Repeat the entries below exactly as they appear, with no pictures.
───
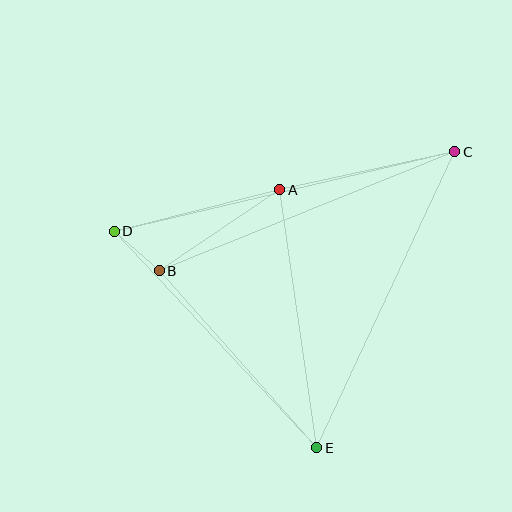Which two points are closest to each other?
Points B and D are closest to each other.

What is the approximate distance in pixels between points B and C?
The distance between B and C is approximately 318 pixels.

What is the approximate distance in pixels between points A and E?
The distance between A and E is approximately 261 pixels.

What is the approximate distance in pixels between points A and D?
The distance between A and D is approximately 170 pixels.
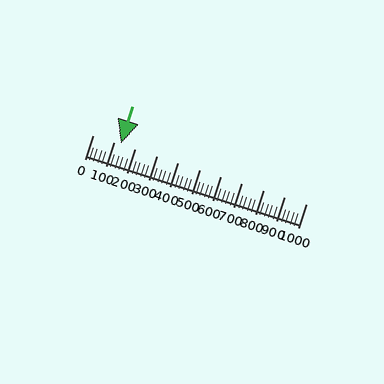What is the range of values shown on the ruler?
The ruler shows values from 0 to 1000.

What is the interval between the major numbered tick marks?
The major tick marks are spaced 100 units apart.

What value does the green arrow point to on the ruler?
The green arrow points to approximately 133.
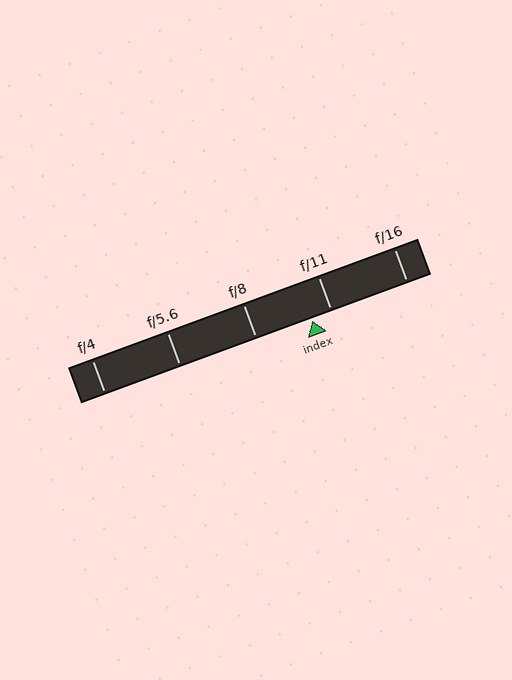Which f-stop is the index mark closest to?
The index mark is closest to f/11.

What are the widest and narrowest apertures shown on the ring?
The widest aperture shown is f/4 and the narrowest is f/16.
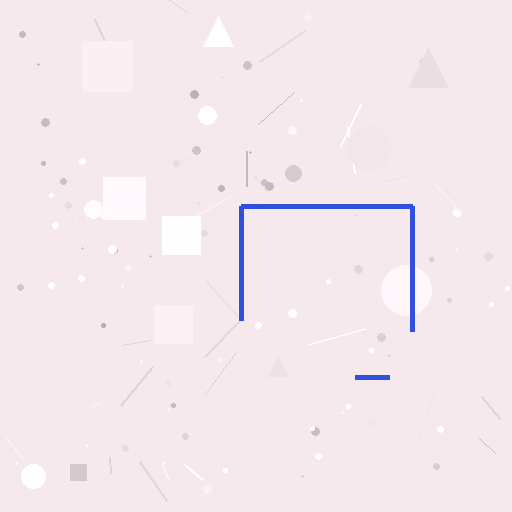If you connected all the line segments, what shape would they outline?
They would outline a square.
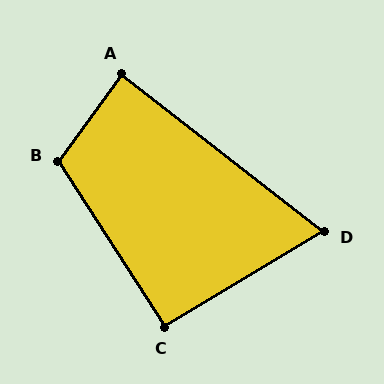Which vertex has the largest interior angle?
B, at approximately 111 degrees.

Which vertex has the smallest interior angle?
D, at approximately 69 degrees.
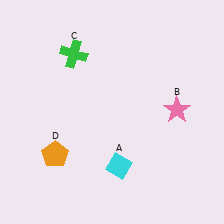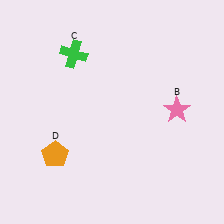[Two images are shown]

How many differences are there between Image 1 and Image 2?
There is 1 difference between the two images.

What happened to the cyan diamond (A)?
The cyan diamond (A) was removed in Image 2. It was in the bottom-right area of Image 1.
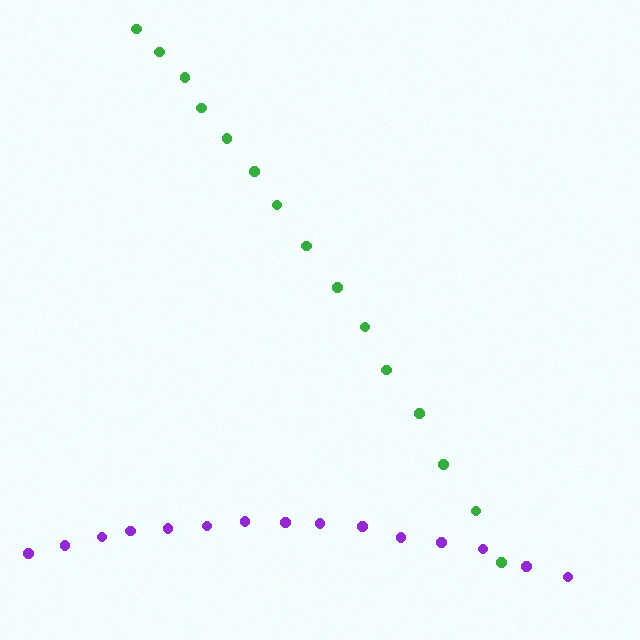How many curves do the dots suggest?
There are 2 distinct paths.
───
**Answer to the problem**
Which two points are closest to each other?
Points B and D are closest to each other.

What is the approximate distance in pixels between points B and C?
The distance between B and C is approximately 318 pixels.

What is the approximate distance in pixels between points A and E?
The distance between A and E is approximately 261 pixels.

What is the approximate distance in pixels between points A and D?
The distance between A and D is approximately 170 pixels.
What is the range of values shown on the ruler?
The ruler shows values from 0 to 1000.

What is the interval between the major numbered tick marks?
The major tick marks are spaced 100 units apart.

What value does the green arrow point to on the ruler?
The green arrow points to approximately 133.
Which f-stop is the index mark closest to?
The index mark is closest to f/11.

What are the widest and narrowest apertures shown on the ring?
The widest aperture shown is f/4 and the narrowest is f/16.
If you connected all the line segments, what shape would they outline?
They would outline a square.
Which vertex has the largest interior angle?
B, at approximately 111 degrees.

Which vertex has the smallest interior angle?
D, at approximately 69 degrees.
[Two images are shown]

How many differences are there between Image 1 and Image 2?
There is 1 difference between the two images.

What happened to the cyan diamond (A)?
The cyan diamond (A) was removed in Image 2. It was in the bottom-right area of Image 1.
How many curves do the dots suggest?
There are 2 distinct paths.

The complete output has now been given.